# Start of RAW DATA
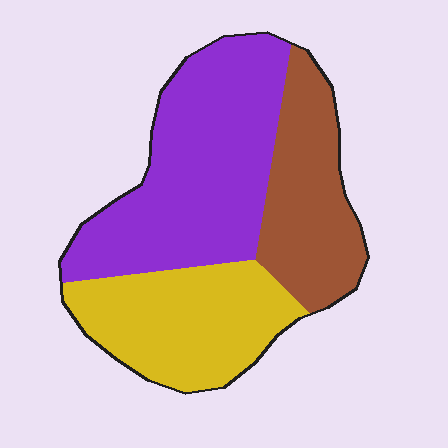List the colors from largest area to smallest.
From largest to smallest: purple, yellow, brown.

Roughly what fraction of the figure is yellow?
Yellow takes up about one third (1/3) of the figure.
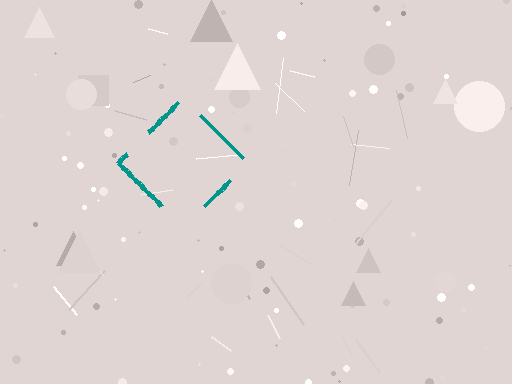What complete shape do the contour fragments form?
The contour fragments form a diamond.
# End of RAW DATA
**DIRECTIVE**
Transcribe the records above exactly, leaving out every picture.

**EXPECTED ANSWER**
List the colors from largest area to smallest.
From largest to smallest: purple, yellow, brown.

Roughly what fraction of the figure is yellow?
Yellow takes up about one third (1/3) of the figure.
What complete shape do the contour fragments form?
The contour fragments form a diamond.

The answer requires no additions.